--- START ---

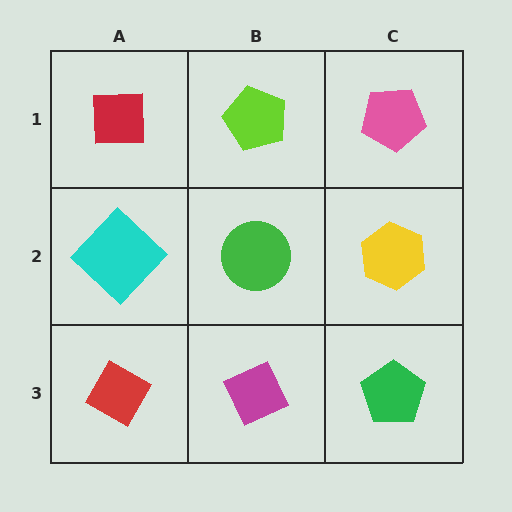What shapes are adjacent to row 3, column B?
A green circle (row 2, column B), a red diamond (row 3, column A), a green pentagon (row 3, column C).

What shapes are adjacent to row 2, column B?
A lime pentagon (row 1, column B), a magenta diamond (row 3, column B), a cyan diamond (row 2, column A), a yellow hexagon (row 2, column C).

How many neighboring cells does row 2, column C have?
3.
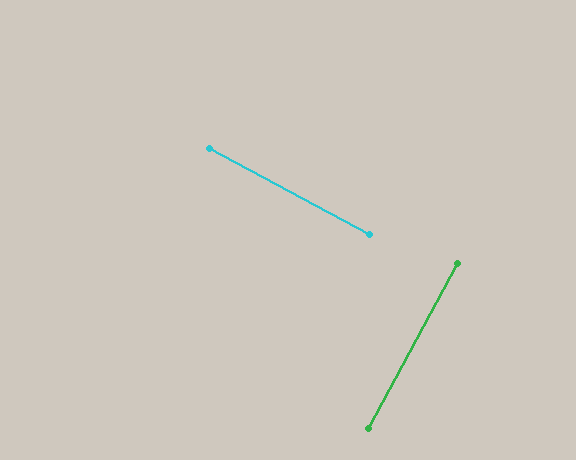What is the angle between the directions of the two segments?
Approximately 90 degrees.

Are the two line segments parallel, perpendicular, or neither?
Perpendicular — they meet at approximately 90°.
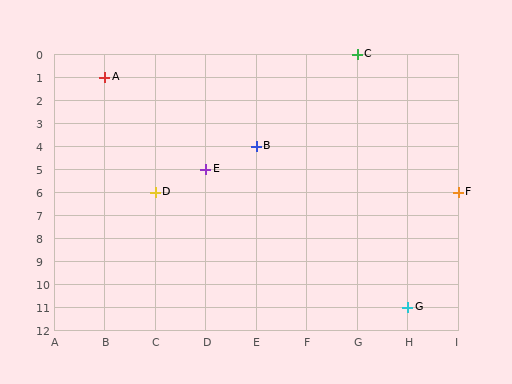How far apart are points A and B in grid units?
Points A and B are 3 columns and 3 rows apart (about 4.2 grid units diagonally).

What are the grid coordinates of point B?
Point B is at grid coordinates (E, 4).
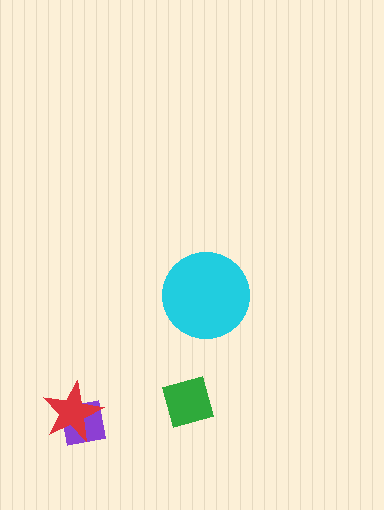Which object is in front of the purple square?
The red star is in front of the purple square.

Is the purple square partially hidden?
Yes, it is partially covered by another shape.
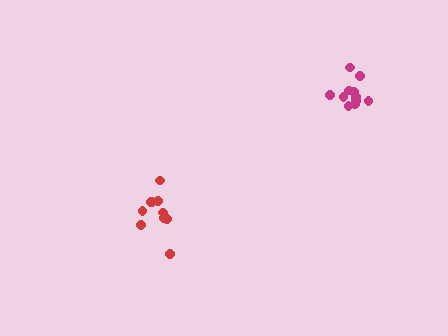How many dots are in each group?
Group 1: 10 dots, Group 2: 11 dots (21 total).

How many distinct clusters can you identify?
There are 2 distinct clusters.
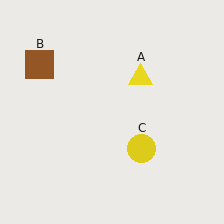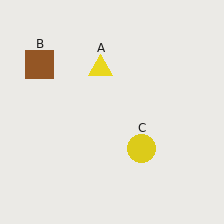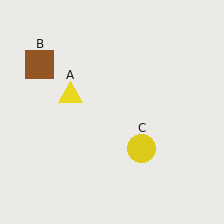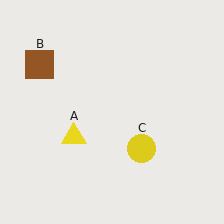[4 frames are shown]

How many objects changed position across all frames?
1 object changed position: yellow triangle (object A).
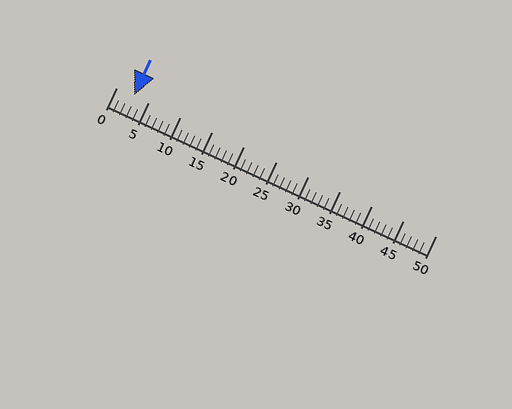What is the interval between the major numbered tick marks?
The major tick marks are spaced 5 units apart.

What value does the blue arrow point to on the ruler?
The blue arrow points to approximately 3.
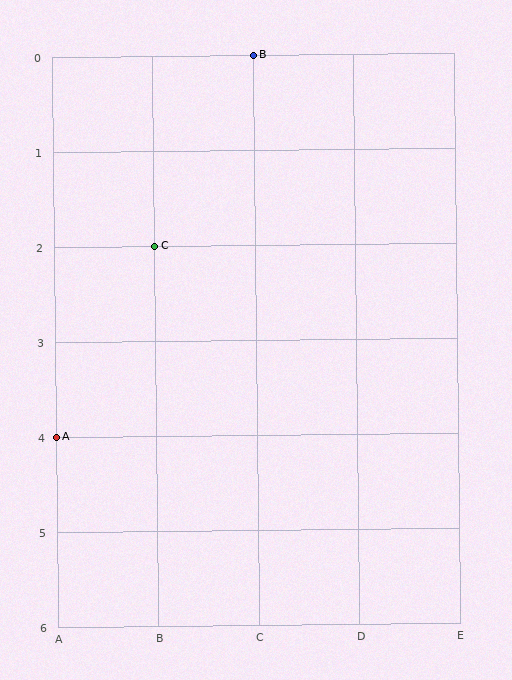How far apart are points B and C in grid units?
Points B and C are 1 column and 2 rows apart (about 2.2 grid units diagonally).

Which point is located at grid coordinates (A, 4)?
Point A is at (A, 4).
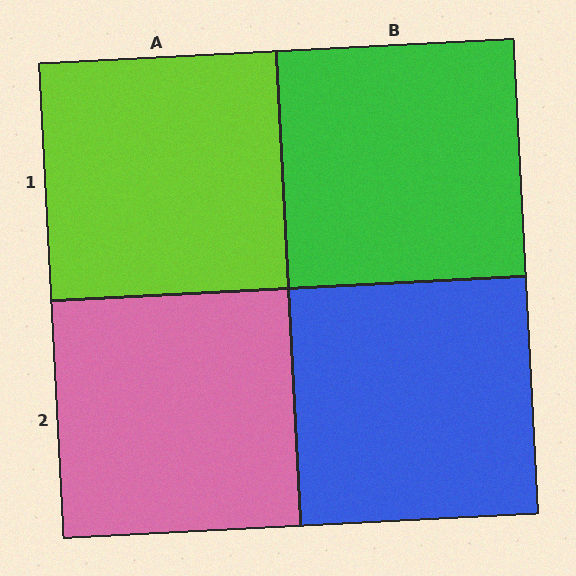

--- END ---

EXERCISE DETAILS:
Find the line containing "How many objects" in the records above and restate it, and each line after it through the end, word for word, dropping the pictures.

ANSWER BOX:
How many objects changed position across all frames?
1 object changed position: yellow triangle (object A).
What is the interval between the major numbered tick marks?
The major tick marks are spaced 5 units apart.

What value does the blue arrow point to on the ruler?
The blue arrow points to approximately 3.
How far apart are points B and C in grid units?
Points B and C are 1 column and 2 rows apart (about 2.2 grid units diagonally).

Which point is located at grid coordinates (A, 4)?
Point A is at (A, 4).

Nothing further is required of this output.